Written instruction
All of the data should be output character for character, except the pictures.

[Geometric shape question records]
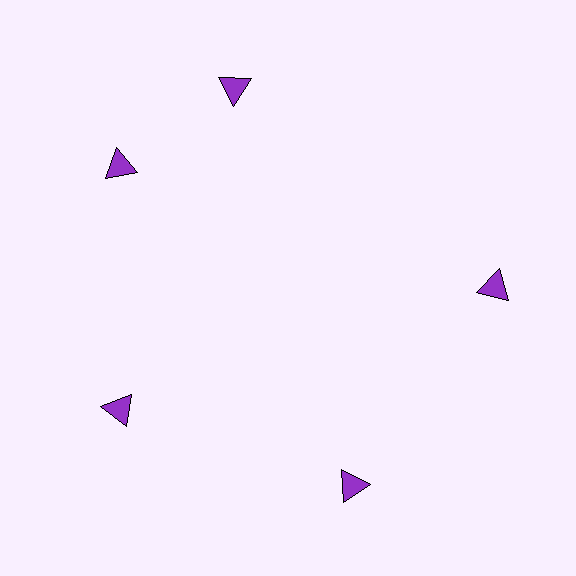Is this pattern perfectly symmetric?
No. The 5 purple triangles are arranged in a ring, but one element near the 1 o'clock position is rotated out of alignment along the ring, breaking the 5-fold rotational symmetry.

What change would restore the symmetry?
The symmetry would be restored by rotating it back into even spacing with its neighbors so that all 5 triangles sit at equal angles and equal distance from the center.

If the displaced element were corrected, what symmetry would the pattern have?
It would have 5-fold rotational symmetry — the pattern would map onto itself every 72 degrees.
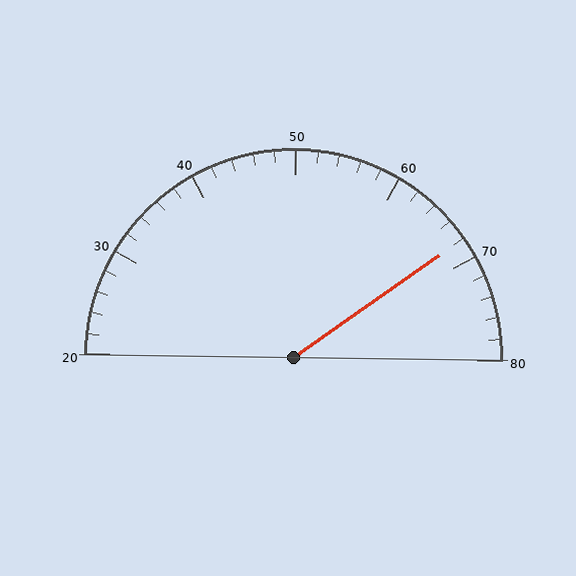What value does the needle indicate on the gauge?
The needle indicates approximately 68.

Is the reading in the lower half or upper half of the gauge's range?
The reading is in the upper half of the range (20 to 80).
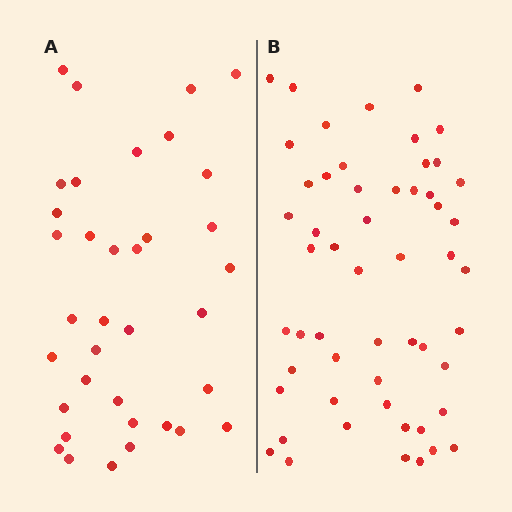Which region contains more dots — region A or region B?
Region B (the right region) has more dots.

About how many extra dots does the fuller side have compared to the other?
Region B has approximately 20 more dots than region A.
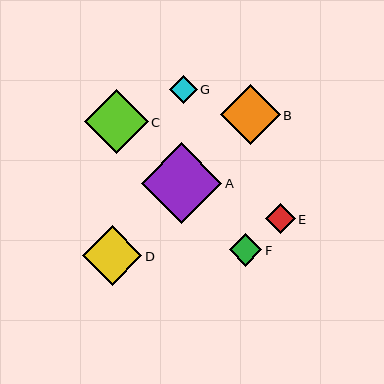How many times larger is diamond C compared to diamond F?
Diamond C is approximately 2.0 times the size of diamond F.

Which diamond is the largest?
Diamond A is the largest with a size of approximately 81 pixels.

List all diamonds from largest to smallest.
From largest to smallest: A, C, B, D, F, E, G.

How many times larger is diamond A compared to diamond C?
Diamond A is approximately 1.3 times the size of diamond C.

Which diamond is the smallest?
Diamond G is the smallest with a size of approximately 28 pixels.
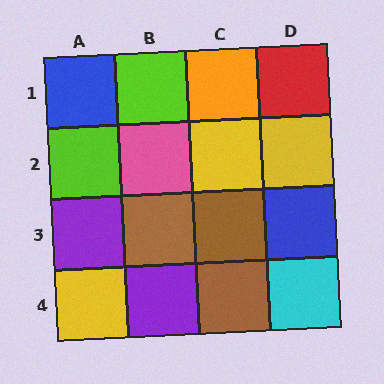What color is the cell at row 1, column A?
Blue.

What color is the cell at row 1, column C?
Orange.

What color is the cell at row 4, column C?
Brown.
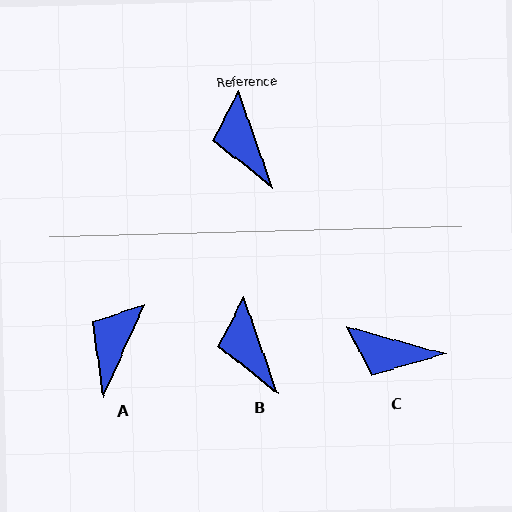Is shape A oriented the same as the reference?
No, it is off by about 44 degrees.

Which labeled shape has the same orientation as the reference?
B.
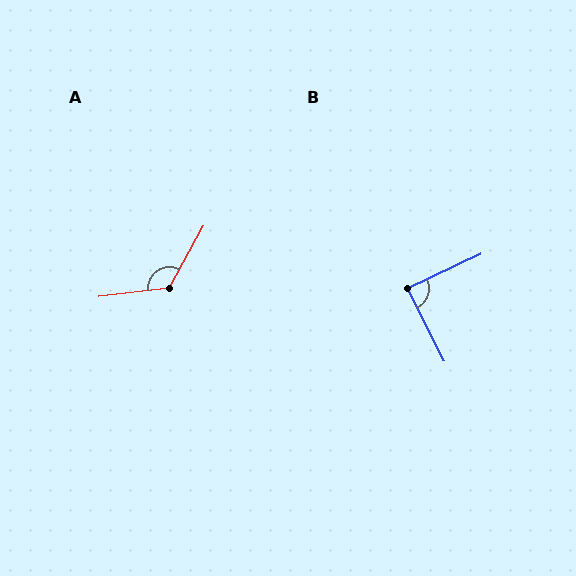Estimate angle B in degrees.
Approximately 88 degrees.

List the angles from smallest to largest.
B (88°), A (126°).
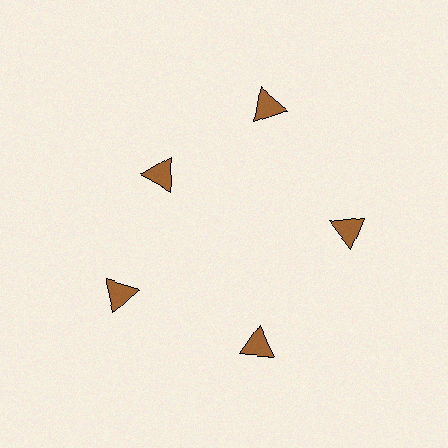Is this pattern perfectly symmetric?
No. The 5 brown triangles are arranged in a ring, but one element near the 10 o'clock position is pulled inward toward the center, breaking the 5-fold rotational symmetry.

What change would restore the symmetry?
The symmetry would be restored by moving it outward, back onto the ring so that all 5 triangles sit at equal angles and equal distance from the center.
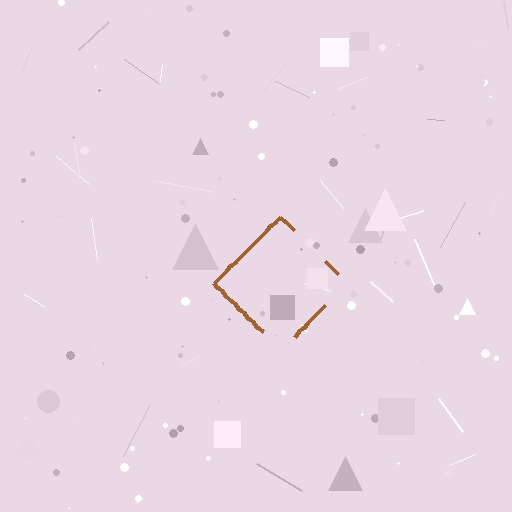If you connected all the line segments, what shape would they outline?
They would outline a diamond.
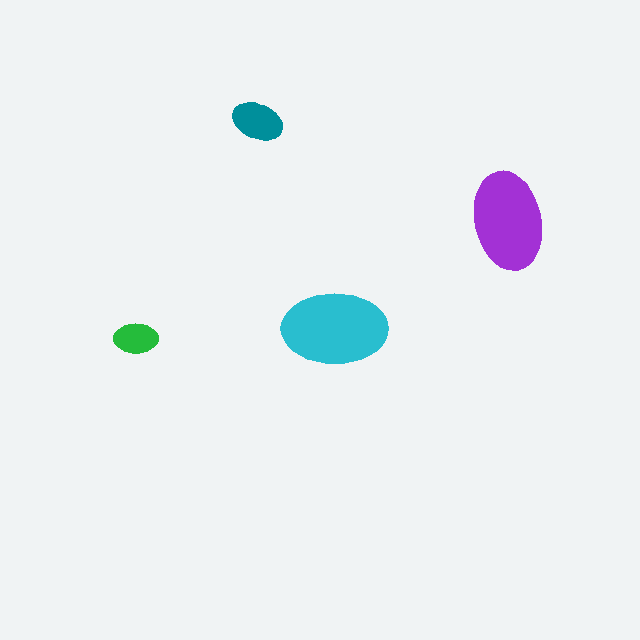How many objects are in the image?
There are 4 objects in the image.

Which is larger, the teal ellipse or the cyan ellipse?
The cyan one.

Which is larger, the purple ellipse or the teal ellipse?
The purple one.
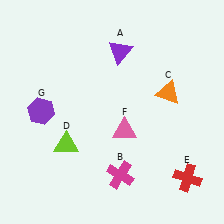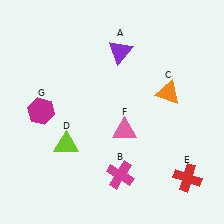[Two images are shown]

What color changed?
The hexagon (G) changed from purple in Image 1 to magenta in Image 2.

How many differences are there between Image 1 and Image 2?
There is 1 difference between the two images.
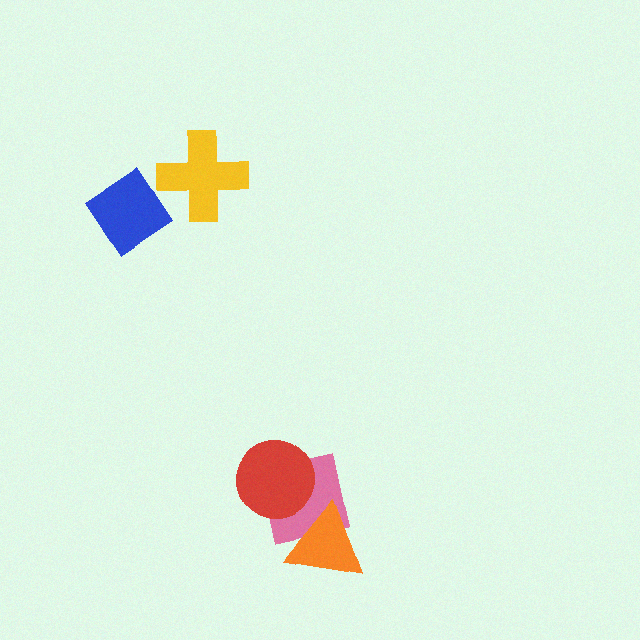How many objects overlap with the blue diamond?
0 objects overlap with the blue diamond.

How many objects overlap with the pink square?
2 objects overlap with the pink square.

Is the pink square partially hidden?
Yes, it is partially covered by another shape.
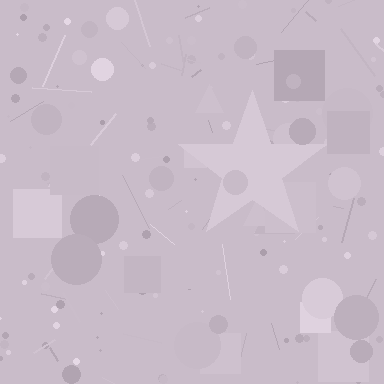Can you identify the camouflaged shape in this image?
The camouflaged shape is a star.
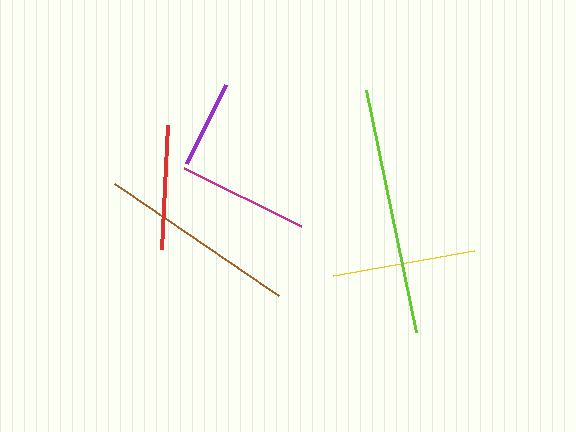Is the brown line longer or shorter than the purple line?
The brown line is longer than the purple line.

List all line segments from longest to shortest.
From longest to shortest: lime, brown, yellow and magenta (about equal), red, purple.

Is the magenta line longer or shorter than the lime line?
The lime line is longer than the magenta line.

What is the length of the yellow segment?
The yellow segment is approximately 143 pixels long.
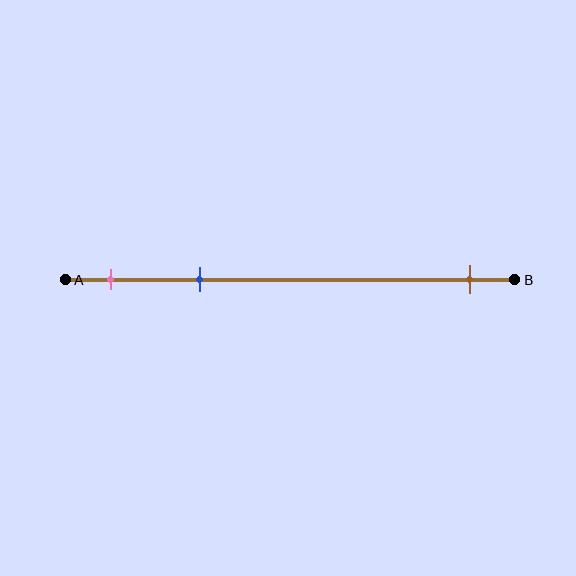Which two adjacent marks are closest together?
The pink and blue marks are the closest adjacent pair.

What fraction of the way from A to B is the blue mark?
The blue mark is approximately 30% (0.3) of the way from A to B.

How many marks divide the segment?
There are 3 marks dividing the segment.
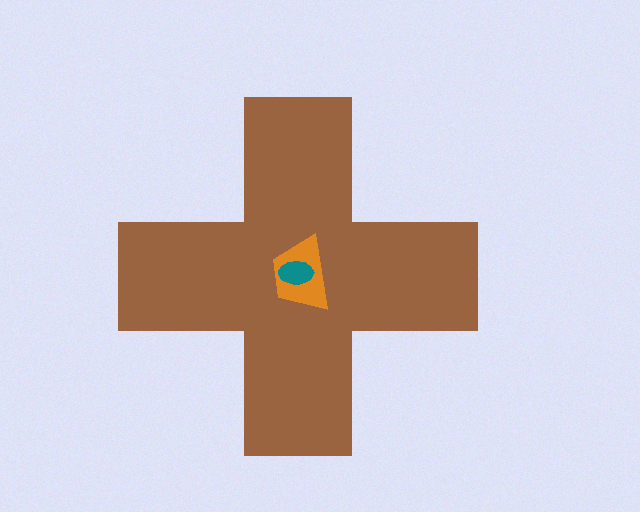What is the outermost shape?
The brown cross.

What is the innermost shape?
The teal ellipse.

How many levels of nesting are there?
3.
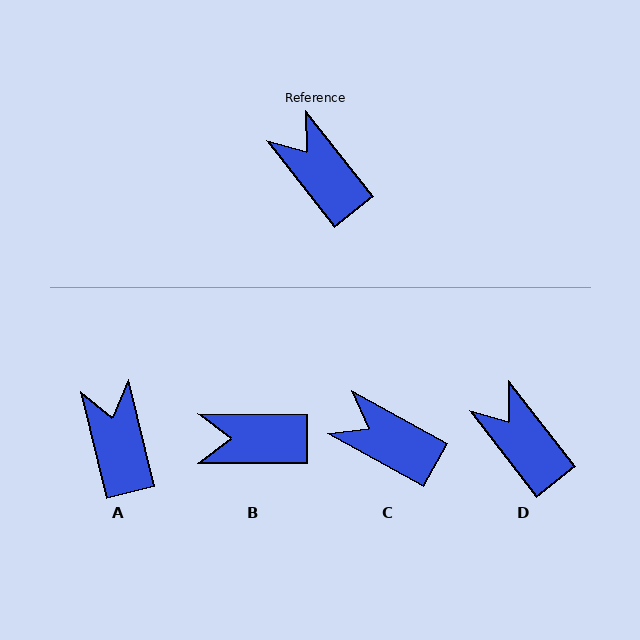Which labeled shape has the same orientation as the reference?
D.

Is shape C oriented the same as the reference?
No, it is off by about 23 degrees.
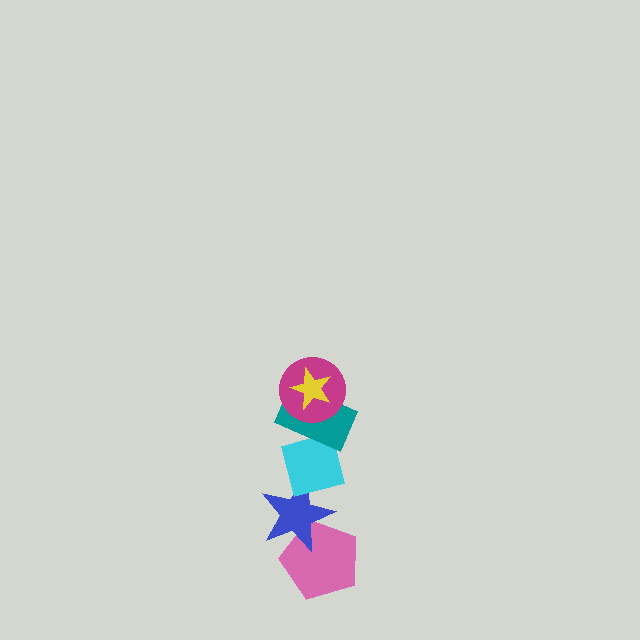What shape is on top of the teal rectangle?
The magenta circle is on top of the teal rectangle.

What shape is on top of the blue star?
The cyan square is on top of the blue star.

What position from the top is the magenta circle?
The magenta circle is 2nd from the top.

Task output
Is this pattern perfectly symmetric?
No. The 5 purple triangles are arranged in a ring, but one element near the 1 o'clock position is rotated out of alignment along the ring, breaking the 5-fold rotational symmetry.

What change would restore the symmetry?
The symmetry would be restored by rotating it back into even spacing with its neighbors so that all 5 triangles sit at equal angles and equal distance from the center.

If the displaced element were corrected, what symmetry would the pattern have?
It would have 5-fold rotational symmetry — the pattern would map onto itself every 72 degrees.
What value does the needle indicate on the gauge?
The needle indicates approximately 68.

Is the reading in the lower half or upper half of the gauge's range?
The reading is in the upper half of the range (20 to 80).
Which region contains more dots — region A or region B?
Region B (the right region) has more dots.

About how many extra dots does the fuller side have compared to the other?
Region B has approximately 20 more dots than region A.
How many times larger is diamond C compared to diamond F?
Diamond C is approximately 2.0 times the size of diamond F.

Which diamond is the largest?
Diamond A is the largest with a size of approximately 81 pixels.

List all diamonds from largest to smallest.
From largest to smallest: A, C, B, D, F, E, G.

How many times larger is diamond A compared to diamond C?
Diamond A is approximately 1.3 times the size of diamond C.

Which diamond is the smallest?
Diamond G is the smallest with a size of approximately 28 pixels.
What color is the cell at row 1, column A?
Blue.

What color is the cell at row 1, column C?
Orange.

What color is the cell at row 4, column C?
Brown.
Is shape A oriented the same as the reference?
No, it is off by about 44 degrees.

Which labeled shape has the same orientation as the reference?
B.
Estimate angle B in degrees.
Approximately 88 degrees.

List the angles from smallest to largest.
B (88°), A (126°).
Is this pattern perfectly symmetric?
No. The 5 brown triangles are arranged in a ring, but one element near the 10 o'clock position is pulled inward toward the center, breaking the 5-fold rotational symmetry.

What change would restore the symmetry?
The symmetry would be restored by moving it outward, back onto the ring so that all 5 triangles sit at equal angles and equal distance from the center.
If you connected all the line segments, what shape would they outline?
They would outline a diamond.
How many objects are in the image?
There are 4 objects in the image.

Which is larger, the teal ellipse or the cyan ellipse?
The cyan one.

Which is larger, the purple ellipse or the teal ellipse?
The purple one.
[Two images are shown]

What color changed?
The hexagon (G) changed from purple in Image 1 to magenta in Image 2.

How many differences are there between Image 1 and Image 2?
There is 1 difference between the two images.
How many objects overlap with the blue diamond?
0 objects overlap with the blue diamond.

How many objects overlap with the pink square?
2 objects overlap with the pink square.

Is the pink square partially hidden?
Yes, it is partially covered by another shape.
Can you identify the camouflaged shape in this image?
The camouflaged shape is a star.
Is the brown line longer or shorter than the purple line?
The brown line is longer than the purple line.

List all line segments from longest to shortest.
From longest to shortest: lime, brown, yellow and magenta (about equal), red, purple.

Is the magenta line longer or shorter than the lime line?
The lime line is longer than the magenta line.

What is the length of the yellow segment?
The yellow segment is approximately 143 pixels long.
Which two adjacent marks are closest together?
The pink and blue marks are the closest adjacent pair.

What fraction of the way from A to B is the blue mark?
The blue mark is approximately 30% (0.3) of the way from A to B.

How many marks divide the segment?
There are 3 marks dividing the segment.
What is the outermost shape?
The brown cross.

What is the innermost shape?
The teal ellipse.

How many levels of nesting are there?
3.
Which labeled shape has the same orientation as the reference?
D.

Is shape C oriented the same as the reference?
No, it is off by about 23 degrees.
What shape is on top of the teal rectangle?
The magenta circle is on top of the teal rectangle.

What shape is on top of the blue star?
The cyan square is on top of the blue star.

What position from the top is the magenta circle?
The magenta circle is 2nd from the top.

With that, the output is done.